● **GIVEN EXERCISE**: Transcribe precisely those lines of the listing that fall between the line containing "Which diamond is the smallest?" and the last line, inclusive of both.

☆ ☆ ☆ ☆

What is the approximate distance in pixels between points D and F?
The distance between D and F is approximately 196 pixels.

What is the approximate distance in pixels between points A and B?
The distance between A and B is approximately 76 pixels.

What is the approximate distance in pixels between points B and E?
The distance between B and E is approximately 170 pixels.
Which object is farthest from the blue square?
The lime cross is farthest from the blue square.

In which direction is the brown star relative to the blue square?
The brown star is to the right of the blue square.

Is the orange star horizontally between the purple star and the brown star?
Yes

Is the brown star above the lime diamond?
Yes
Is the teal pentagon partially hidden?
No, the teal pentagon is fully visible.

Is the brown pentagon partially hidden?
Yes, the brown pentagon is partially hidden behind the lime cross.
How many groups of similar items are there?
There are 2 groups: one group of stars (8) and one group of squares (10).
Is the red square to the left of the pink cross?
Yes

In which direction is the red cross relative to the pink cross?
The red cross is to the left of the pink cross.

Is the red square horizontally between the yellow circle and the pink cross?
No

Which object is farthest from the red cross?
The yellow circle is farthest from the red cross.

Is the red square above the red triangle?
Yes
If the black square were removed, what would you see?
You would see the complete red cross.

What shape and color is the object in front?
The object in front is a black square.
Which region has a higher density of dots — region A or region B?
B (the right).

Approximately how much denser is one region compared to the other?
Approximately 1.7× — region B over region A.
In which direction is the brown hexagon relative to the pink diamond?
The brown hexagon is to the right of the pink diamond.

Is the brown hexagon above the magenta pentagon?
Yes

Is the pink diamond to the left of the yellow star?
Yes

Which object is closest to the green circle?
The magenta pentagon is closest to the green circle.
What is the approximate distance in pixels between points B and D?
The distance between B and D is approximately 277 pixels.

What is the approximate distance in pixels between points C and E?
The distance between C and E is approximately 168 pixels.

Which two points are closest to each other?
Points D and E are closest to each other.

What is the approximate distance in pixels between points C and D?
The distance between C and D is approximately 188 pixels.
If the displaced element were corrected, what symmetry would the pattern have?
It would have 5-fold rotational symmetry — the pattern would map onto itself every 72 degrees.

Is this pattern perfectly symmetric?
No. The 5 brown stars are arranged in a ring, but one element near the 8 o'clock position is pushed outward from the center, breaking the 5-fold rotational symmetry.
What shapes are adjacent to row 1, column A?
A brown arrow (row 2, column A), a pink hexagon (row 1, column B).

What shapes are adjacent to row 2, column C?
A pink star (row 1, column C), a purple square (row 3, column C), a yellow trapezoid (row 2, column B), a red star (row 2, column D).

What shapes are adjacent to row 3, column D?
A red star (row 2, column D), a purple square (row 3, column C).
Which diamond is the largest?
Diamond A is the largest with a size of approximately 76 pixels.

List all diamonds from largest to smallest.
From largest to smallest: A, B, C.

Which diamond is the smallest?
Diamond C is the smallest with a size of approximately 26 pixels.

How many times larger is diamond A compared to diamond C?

☆ ☆ ☆ ☆

● **TASK OUTPUT**:
Which diamond is the smallest?
Diamond C is the smallest with a size of approximately 26 pixels.

How many times larger is diamond A compared to diamond C?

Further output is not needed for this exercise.